• [Aim of the exercise]
Write out the data again exactly, skipping every picture.

• [Dataset excerpts]

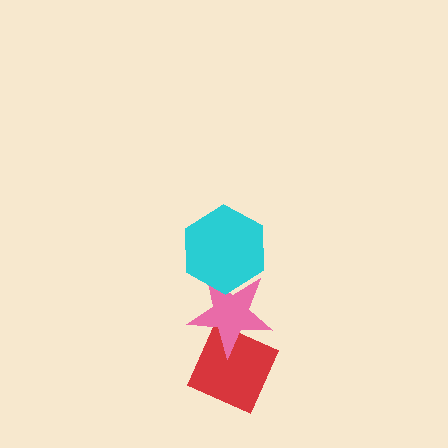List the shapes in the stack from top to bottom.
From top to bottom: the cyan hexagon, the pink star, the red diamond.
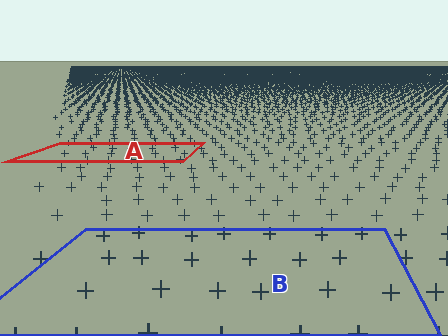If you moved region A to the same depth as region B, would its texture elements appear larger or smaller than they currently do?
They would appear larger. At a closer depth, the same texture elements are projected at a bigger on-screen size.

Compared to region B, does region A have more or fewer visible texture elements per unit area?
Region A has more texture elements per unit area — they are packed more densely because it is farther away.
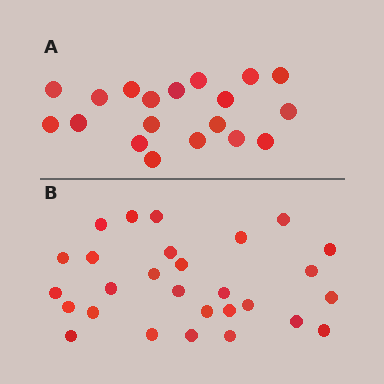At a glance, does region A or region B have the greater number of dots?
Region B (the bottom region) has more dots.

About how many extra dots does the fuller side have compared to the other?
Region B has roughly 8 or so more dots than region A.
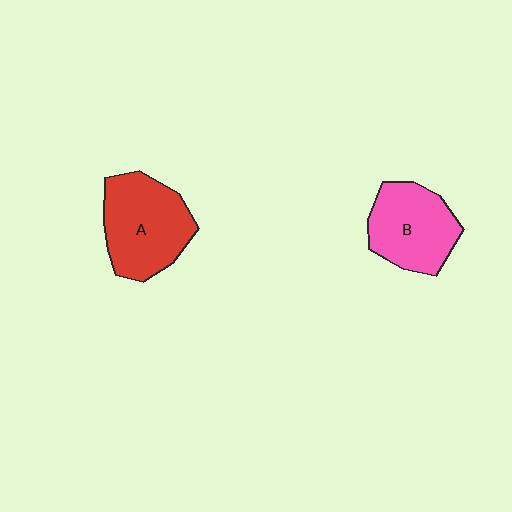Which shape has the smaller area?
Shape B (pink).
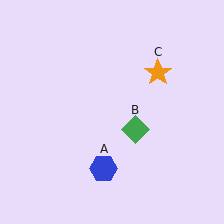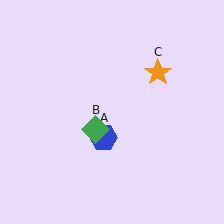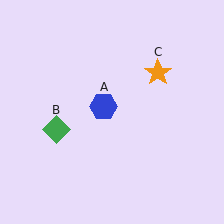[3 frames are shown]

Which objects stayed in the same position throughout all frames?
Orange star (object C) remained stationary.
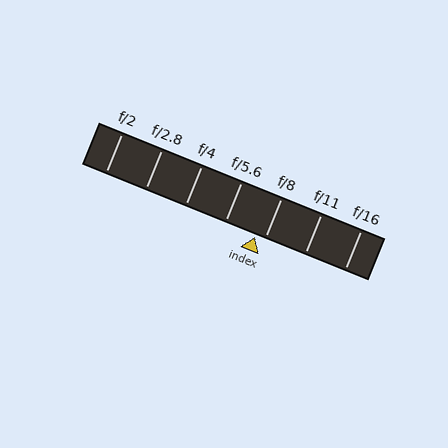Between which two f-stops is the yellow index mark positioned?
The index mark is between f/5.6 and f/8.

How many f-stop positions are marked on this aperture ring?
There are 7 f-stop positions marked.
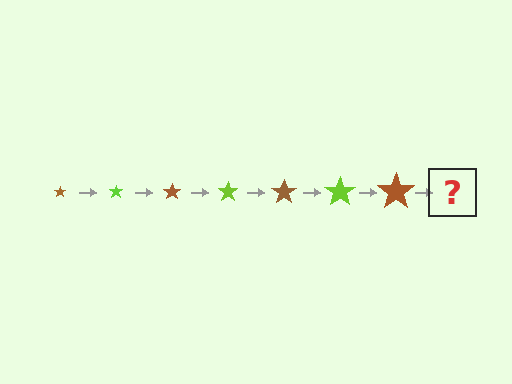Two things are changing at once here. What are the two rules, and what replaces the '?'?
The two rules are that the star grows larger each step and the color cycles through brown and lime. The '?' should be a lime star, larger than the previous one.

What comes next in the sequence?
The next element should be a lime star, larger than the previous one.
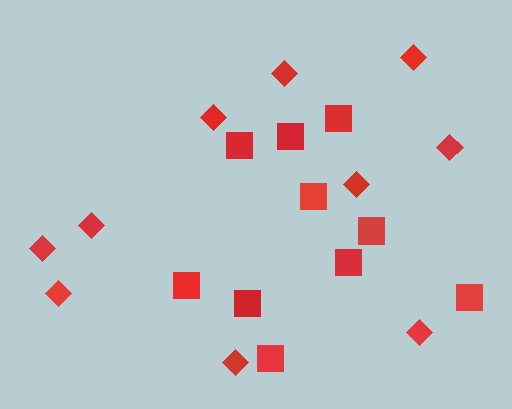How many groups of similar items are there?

• [Answer in full]
List the shapes in the stack from top to bottom.
From top to bottom: the cyan hexagon, the pink star, the red diamond.
If you moved region A to the same depth as region B, would its texture elements appear larger or smaller than they currently do?
They would appear larger. At a closer depth, the same texture elements are projected at a bigger on-screen size.

Compared to region B, does region A have more or fewer visible texture elements per unit area?
Region A has more texture elements per unit area — they are packed more densely because it is farther away.
At a glance, does region A or region B have the greater number of dots?
Region B (the bottom region) has more dots.

About how many extra dots does the fuller side have compared to the other?
Region B has roughly 8 or so more dots than region A.
Which shape has the smaller area?
Shape B (pink).
[3 frames are shown]

Which objects stayed in the same position throughout all frames?
Orange star (object C) remained stationary.
Between which two f-stops is the yellow index mark positioned?
The index mark is between f/5.6 and f/8.

How many f-stop positions are marked on this aperture ring?
There are 7 f-stop positions marked.
Two things are changing at once here. What are the two rules, and what replaces the '?'?
The two rules are that the star grows larger each step and the color cycles through brown and lime. The '?' should be a lime star, larger than the previous one.

What comes next in the sequence?
The next element should be a lime star, larger than the previous one.
How many groups of similar items are there?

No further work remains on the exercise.